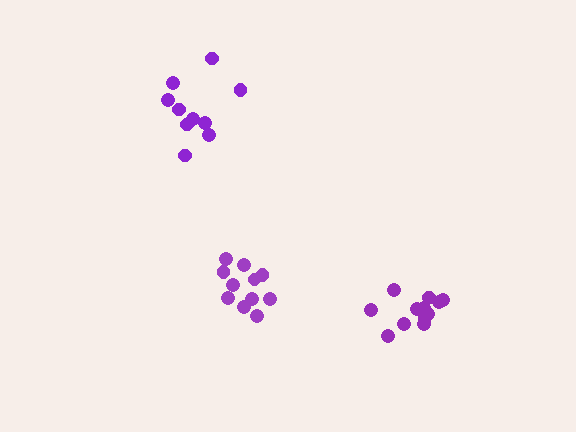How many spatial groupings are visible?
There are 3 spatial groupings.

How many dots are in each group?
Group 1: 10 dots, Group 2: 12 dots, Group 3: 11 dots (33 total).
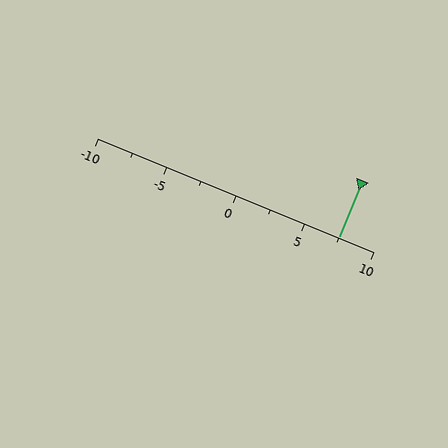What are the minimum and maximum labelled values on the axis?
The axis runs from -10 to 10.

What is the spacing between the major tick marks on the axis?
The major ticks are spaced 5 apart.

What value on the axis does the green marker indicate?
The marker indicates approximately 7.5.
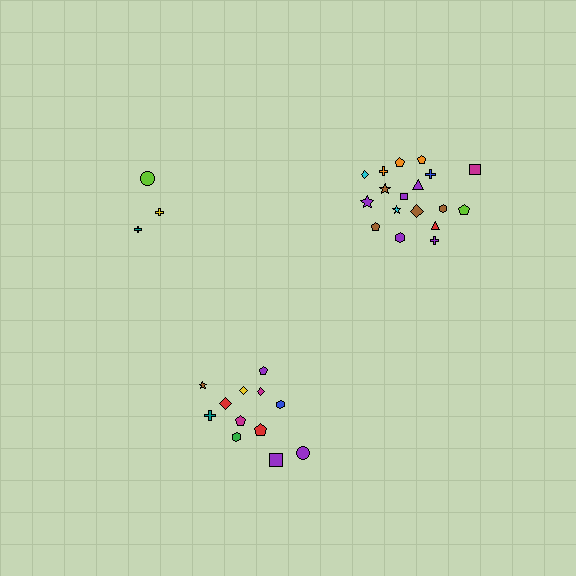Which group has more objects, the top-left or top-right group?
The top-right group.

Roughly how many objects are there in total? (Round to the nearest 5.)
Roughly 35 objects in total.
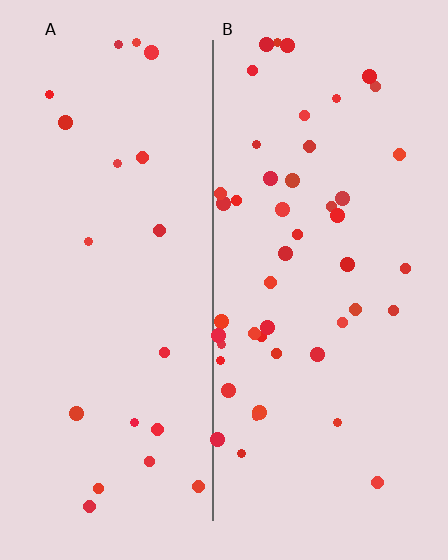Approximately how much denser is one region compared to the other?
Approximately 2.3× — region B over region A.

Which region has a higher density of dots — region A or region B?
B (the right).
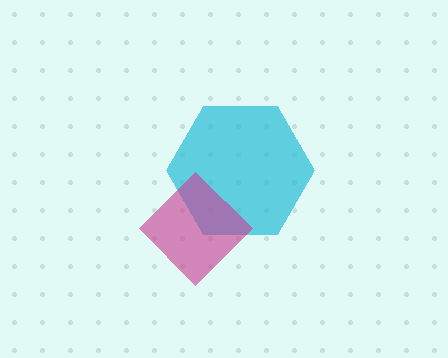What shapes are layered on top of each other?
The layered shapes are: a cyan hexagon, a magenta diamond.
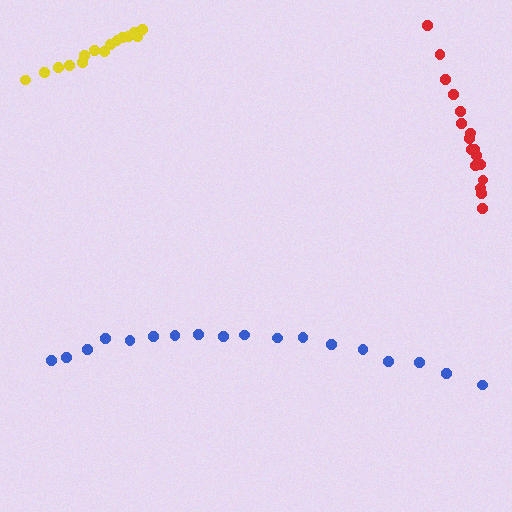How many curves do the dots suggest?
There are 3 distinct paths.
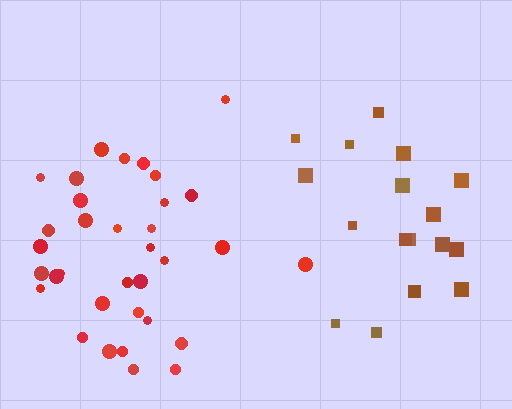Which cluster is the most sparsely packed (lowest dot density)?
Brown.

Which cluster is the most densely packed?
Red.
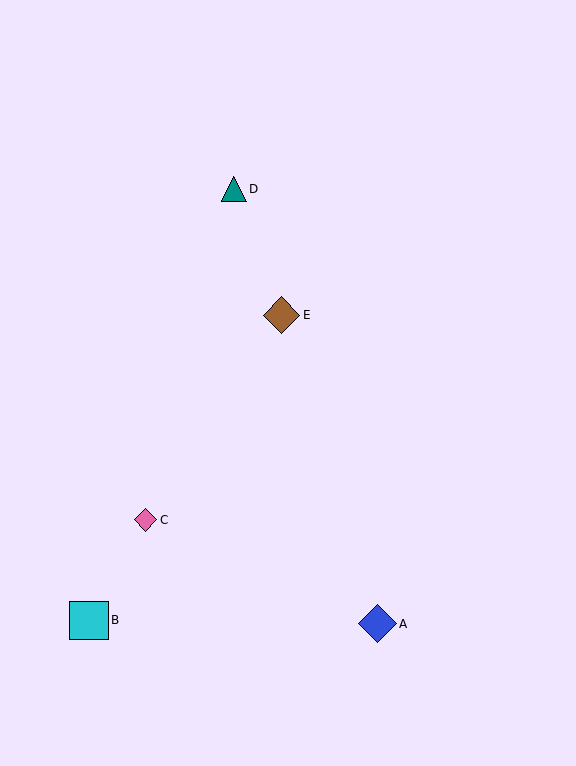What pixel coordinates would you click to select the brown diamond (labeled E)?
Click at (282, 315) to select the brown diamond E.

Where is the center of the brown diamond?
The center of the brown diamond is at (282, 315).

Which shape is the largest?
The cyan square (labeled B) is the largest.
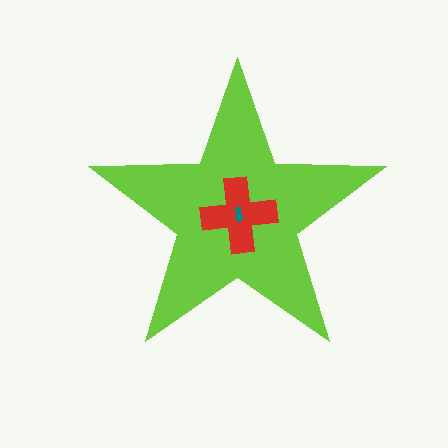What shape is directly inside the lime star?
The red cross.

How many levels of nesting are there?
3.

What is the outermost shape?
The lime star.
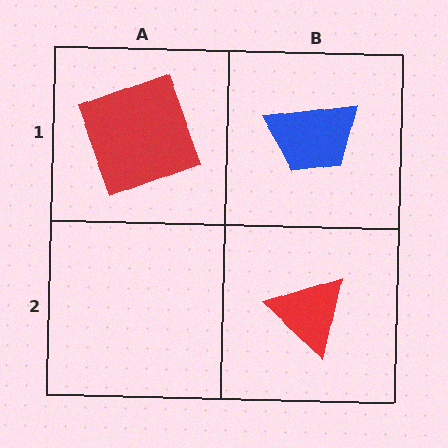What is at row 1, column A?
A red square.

== Exercise task ==
Copy the listing in full and without alteration, omitting every picture.

== The reply ==
How many spatial groupings are visible?
There are 3 spatial groupings.

How many dots are in each group?
Group 1: 10 dots, Group 2: 12 dots, Group 3: 11 dots (33 total).
What are the minimum and maximum labelled values on the axis?
The axis runs from -10 to 10.

What is the spacing between the major tick marks on the axis?
The major ticks are spaced 5 apart.

What value on the axis does the green marker indicate?
The marker indicates approximately 7.5.
Which group has more objects, the top-left or top-right group?
The top-right group.

Roughly how many objects are there in total? (Round to the nearest 5.)
Roughly 35 objects in total.
Approximately how much denser is one region compared to the other?
Approximately 2.3× — region B over region A.

Which region has a higher density of dots — region A or region B?
B (the right).
What shapes are layered on top of each other?
The layered shapes are: a cyan hexagon, a magenta diamond.
How many curves do the dots suggest?
There are 3 distinct paths.
Which cluster is the most sparsely packed (lowest dot density)?
Brown.

Which cluster is the most densely packed?
Red.
What pixel coordinates would you click to select the brown diamond (labeled E)?
Click at (282, 315) to select the brown diamond E.

Where is the center of the brown diamond?
The center of the brown diamond is at (282, 315).

Which shape is the largest?
The cyan square (labeled B) is the largest.
What shape is directly inside the lime star?
The red cross.

How many levels of nesting are there?
3.

What is the outermost shape?
The lime star.
What is at row 1, column A?
A red square.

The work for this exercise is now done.